Begin SOURCE RECORDS

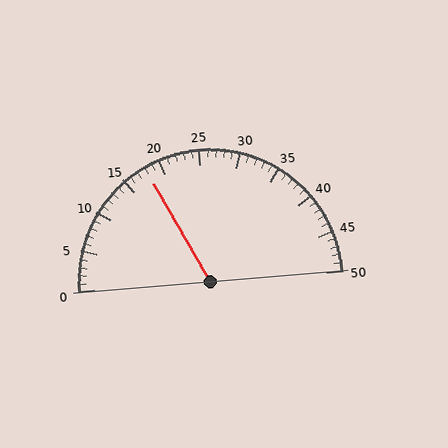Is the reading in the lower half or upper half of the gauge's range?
The reading is in the lower half of the range (0 to 50).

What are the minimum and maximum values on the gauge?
The gauge ranges from 0 to 50.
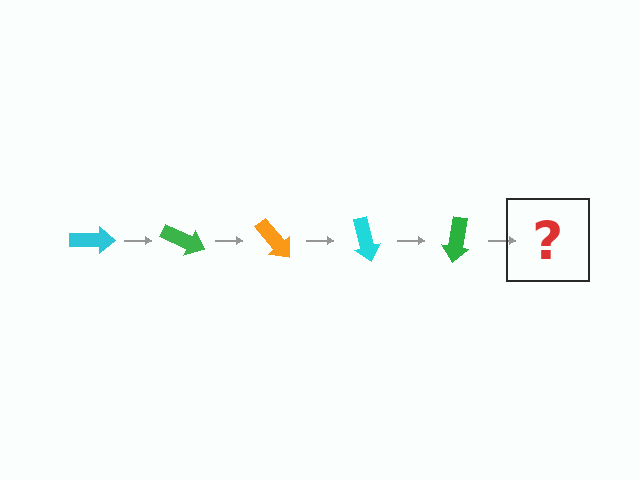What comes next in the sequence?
The next element should be an orange arrow, rotated 125 degrees clockwise from the start.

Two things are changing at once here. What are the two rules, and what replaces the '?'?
The two rules are that it rotates 25 degrees clockwise each step and the color cycles through cyan, green, and orange. The '?' should be an orange arrow, rotated 125 degrees clockwise from the start.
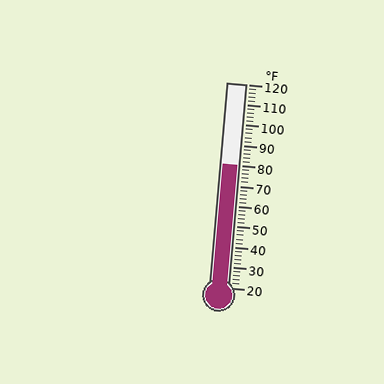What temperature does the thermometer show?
The thermometer shows approximately 80°F.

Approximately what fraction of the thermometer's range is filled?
The thermometer is filled to approximately 60% of its range.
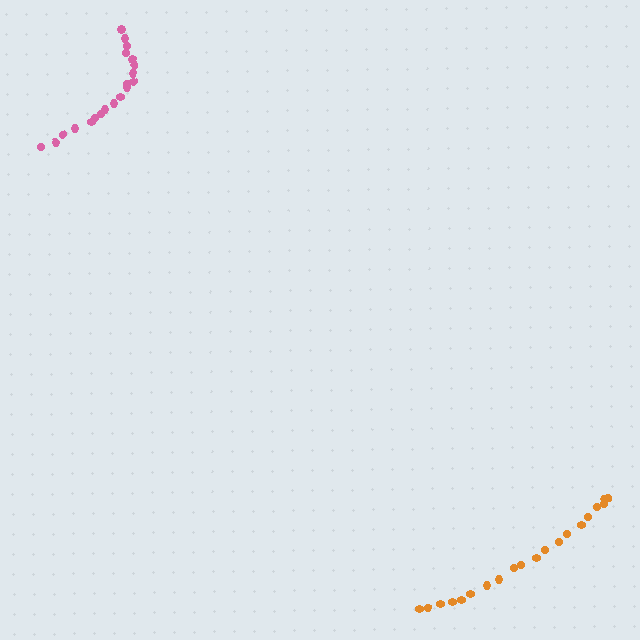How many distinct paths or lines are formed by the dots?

End SOURCE RECORDS

Give back the entries verbatim. Do not include any picture.

Is the reading in the lower half or upper half of the gauge's range?
The reading is in the lower half of the range (0 to 50).

What are the minimum and maximum values on the gauge?
The gauge ranges from 0 to 50.
What comes next in the sequence?
The next element should be an orange arrow, rotated 125 degrees clockwise from the start.

Two things are changing at once here. What are the two rules, and what replaces the '?'?
The two rules are that it rotates 25 degrees clockwise each step and the color cycles through cyan, green, and orange. The '?' should be an orange arrow, rotated 125 degrees clockwise from the start.
What temperature does the thermometer show?
The thermometer shows approximately 80°F.

Approximately what fraction of the thermometer's range is filled?
The thermometer is filled to approximately 60% of its range.
How many distinct paths or lines are formed by the dots?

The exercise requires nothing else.